WORK REQUIRED
Write out the records word for word, with no pictures.

MATERIAL FOR THIS TASK
□ □ □

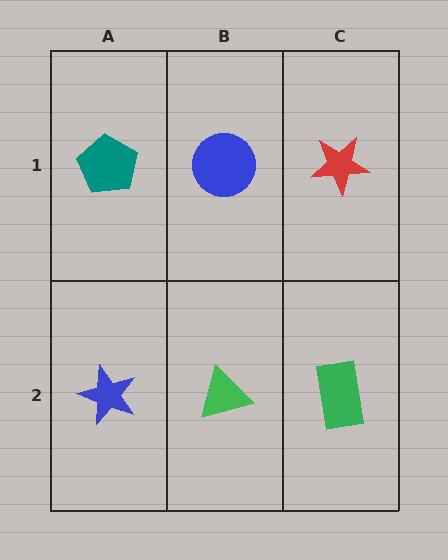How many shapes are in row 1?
3 shapes.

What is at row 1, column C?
A red star.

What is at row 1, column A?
A teal pentagon.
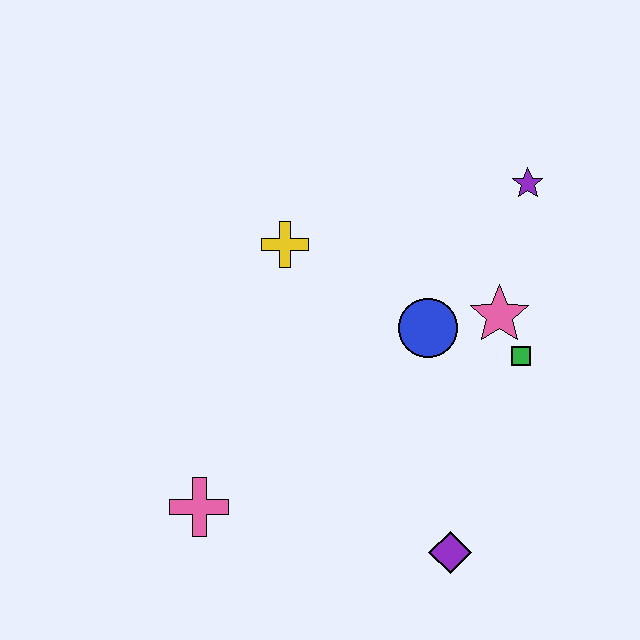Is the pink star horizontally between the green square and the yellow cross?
Yes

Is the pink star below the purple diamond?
No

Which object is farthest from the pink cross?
The purple star is farthest from the pink cross.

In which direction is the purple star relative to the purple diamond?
The purple star is above the purple diamond.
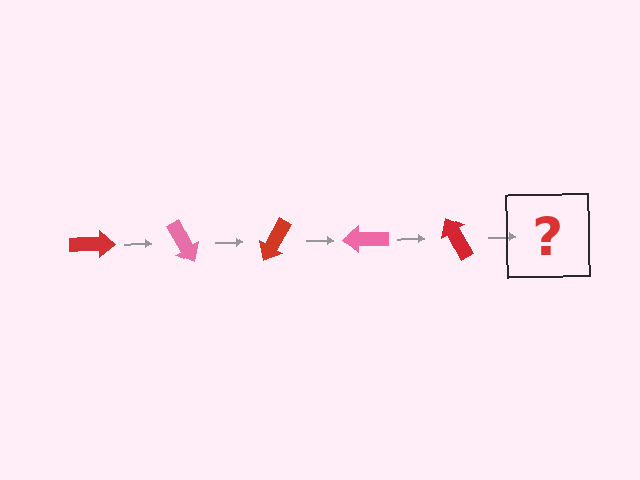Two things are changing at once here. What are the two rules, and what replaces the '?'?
The two rules are that it rotates 60 degrees clockwise each step and the color cycles through red and pink. The '?' should be a pink arrow, rotated 300 degrees clockwise from the start.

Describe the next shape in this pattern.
It should be a pink arrow, rotated 300 degrees clockwise from the start.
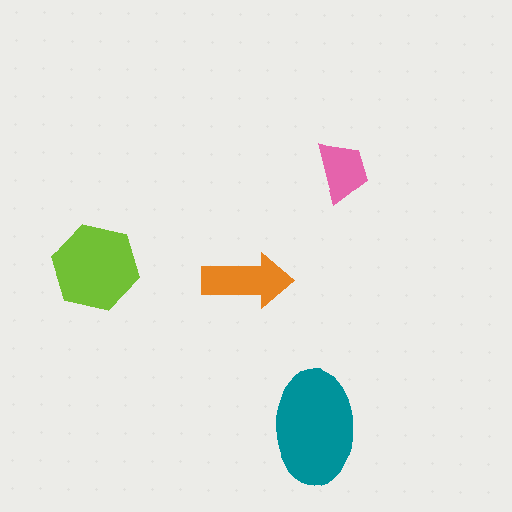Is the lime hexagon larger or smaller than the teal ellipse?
Smaller.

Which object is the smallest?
The pink trapezoid.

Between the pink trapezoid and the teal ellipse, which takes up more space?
The teal ellipse.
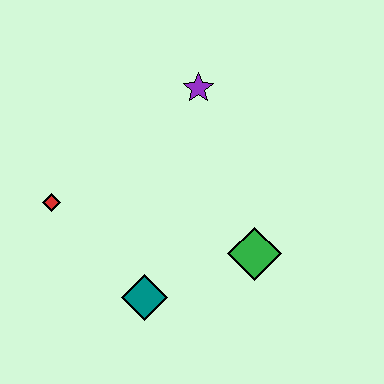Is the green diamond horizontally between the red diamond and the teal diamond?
No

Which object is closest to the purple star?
The green diamond is closest to the purple star.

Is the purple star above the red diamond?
Yes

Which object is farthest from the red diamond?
The green diamond is farthest from the red diamond.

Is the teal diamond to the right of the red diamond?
Yes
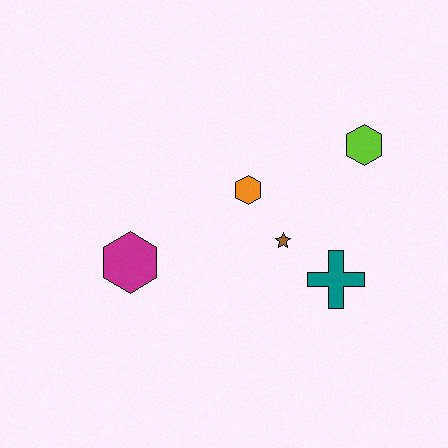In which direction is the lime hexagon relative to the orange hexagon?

□ □ □

EXERCISE SOLUTION
How many shapes are in row 1?
3 shapes.

What is at row 1, column C?
A red star.

What is at row 1, column A?
A teal pentagon.
Is the pink star horizontally between the green square and the yellow cross?
Yes

Is the pink star below the purple diamond?
No

Which object is farthest from the pink cross?
The purple star is farthest from the pink cross.

In which direction is the purple star relative to the purple diamond?
The purple star is above the purple diamond.
Two things are changing at once here. What are the two rules, and what replaces the '?'?
The two rules are that it rotates 60 degrees clockwise each step and the color cycles through red and pink. The '?' should be a pink arrow, rotated 300 degrees clockwise from the start.

Describe the next shape in this pattern.
It should be a pink arrow, rotated 300 degrees clockwise from the start.
Is the lime hexagon larger or smaller than the teal ellipse?
Smaller.

Which object is the smallest?
The pink trapezoid.

Between the pink trapezoid and the teal ellipse, which takes up more space?
The teal ellipse.
Is the green diamond horizontally between the red diamond and the teal diamond?
No

Which object is closest to the purple star?
The green diamond is closest to the purple star.

Is the purple star above the red diamond?
Yes

Which object is farthest from the red diamond?
The green diamond is farthest from the red diamond.

Is the teal diamond to the right of the red diamond?
Yes
In which direction is the lime hexagon relative to the orange hexagon?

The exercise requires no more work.